------ ENTRIES SUPPLIED ------

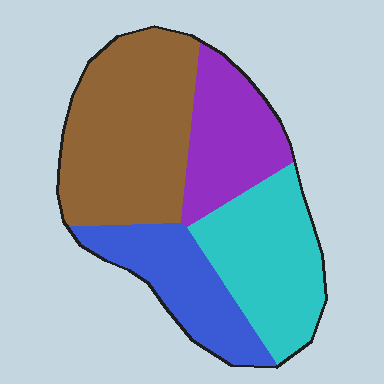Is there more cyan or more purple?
Cyan.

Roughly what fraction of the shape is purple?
Purple covers roughly 20% of the shape.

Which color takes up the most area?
Brown, at roughly 35%.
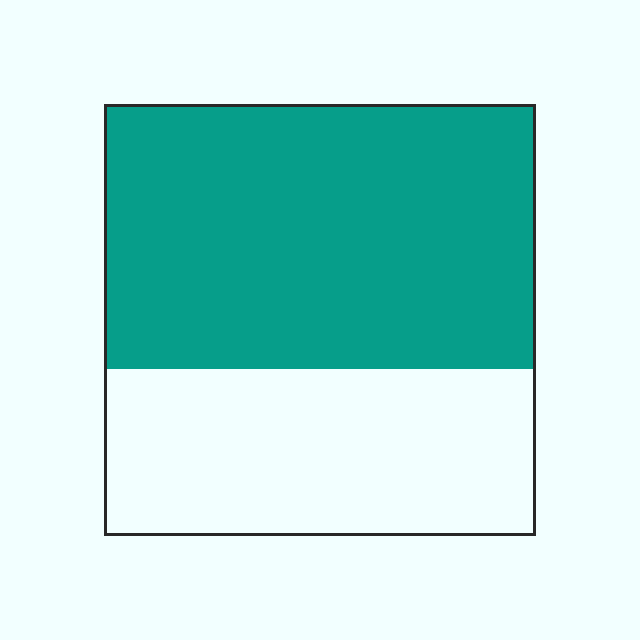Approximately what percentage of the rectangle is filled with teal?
Approximately 60%.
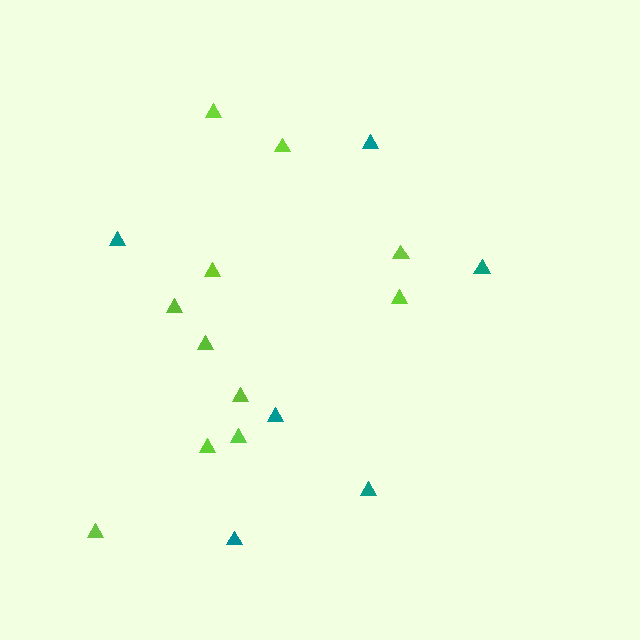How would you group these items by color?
There are 2 groups: one group of teal triangles (6) and one group of lime triangles (11).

------

EXERCISE DETAILS: The answer is the entries above, given again exactly, with no pictures among them.

REPLY TO THE EXERCISE:
Is there more cyan or more purple?
Cyan.

Roughly what fraction of the shape is purple?
Purple covers roughly 20% of the shape.

Which color takes up the most area?
Brown, at roughly 35%.
Approximately what percentage of the rectangle is filled with teal?
Approximately 60%.
How would you group these items by color?
There are 2 groups: one group of teal triangles (6) and one group of lime triangles (11).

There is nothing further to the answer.